== DATA LINES

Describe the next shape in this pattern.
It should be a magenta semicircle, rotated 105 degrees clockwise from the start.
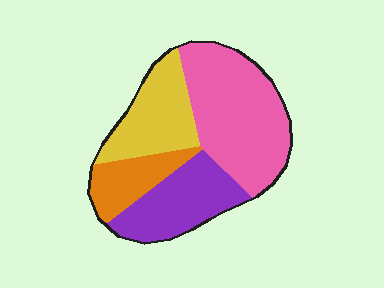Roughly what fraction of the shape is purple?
Purple covers about 25% of the shape.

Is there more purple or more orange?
Purple.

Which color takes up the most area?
Pink, at roughly 40%.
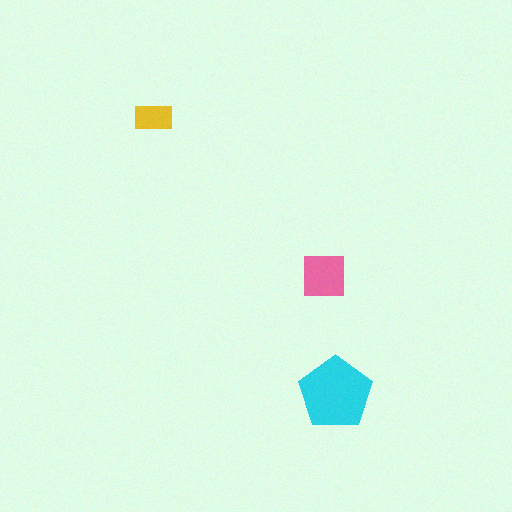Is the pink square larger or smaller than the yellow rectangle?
Larger.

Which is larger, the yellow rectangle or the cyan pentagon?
The cyan pentagon.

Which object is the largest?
The cyan pentagon.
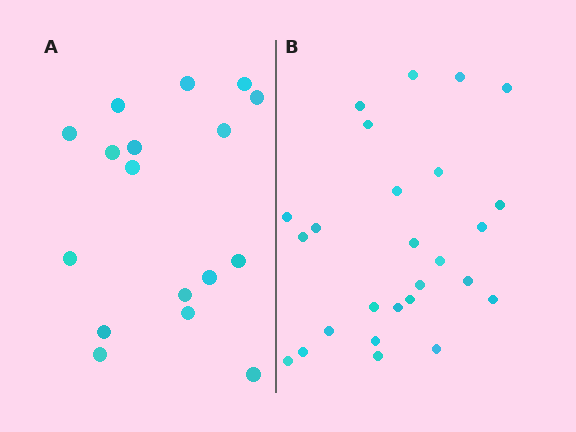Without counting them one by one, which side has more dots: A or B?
Region B (the right region) has more dots.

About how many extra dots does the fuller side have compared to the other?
Region B has roughly 8 or so more dots than region A.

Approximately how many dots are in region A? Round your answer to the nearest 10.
About 20 dots. (The exact count is 17, which rounds to 20.)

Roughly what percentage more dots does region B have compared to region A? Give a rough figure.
About 55% more.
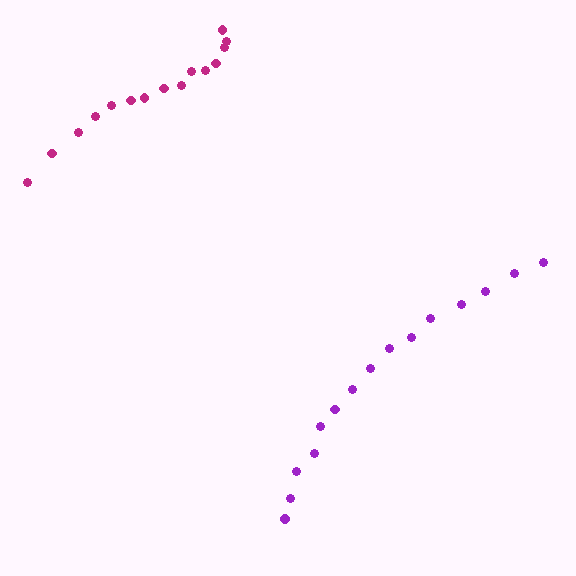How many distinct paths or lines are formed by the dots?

====

* [EXERCISE TASK]: Omit every picture, then repeat the remaining data exactly as it appears above.

* [RESULT FOR THIS TASK]:
Describe the next shape in this pattern.
It should be a magenta semicircle, rotated 105 degrees clockwise from the start.
Roughly what fraction of the shape is purple?
Purple covers about 25% of the shape.

Is there more purple or more orange?
Purple.

Which color takes up the most area?
Pink, at roughly 40%.
Is the pink square larger or smaller than the yellow rectangle?
Larger.

Which is larger, the yellow rectangle or the cyan pentagon?
The cyan pentagon.

Which object is the largest?
The cyan pentagon.
Without counting them one by one, which side has more dots: A or B?
Region B (the right region) has more dots.

About how many extra dots does the fuller side have compared to the other?
Region B has roughly 8 or so more dots than region A.

Approximately how many dots are in region A? Round your answer to the nearest 10.
About 20 dots. (The exact count is 17, which rounds to 20.)

Roughly what percentage more dots does region B have compared to region A? Give a rough figure.
About 55% more.
How many distinct paths or lines are formed by the dots?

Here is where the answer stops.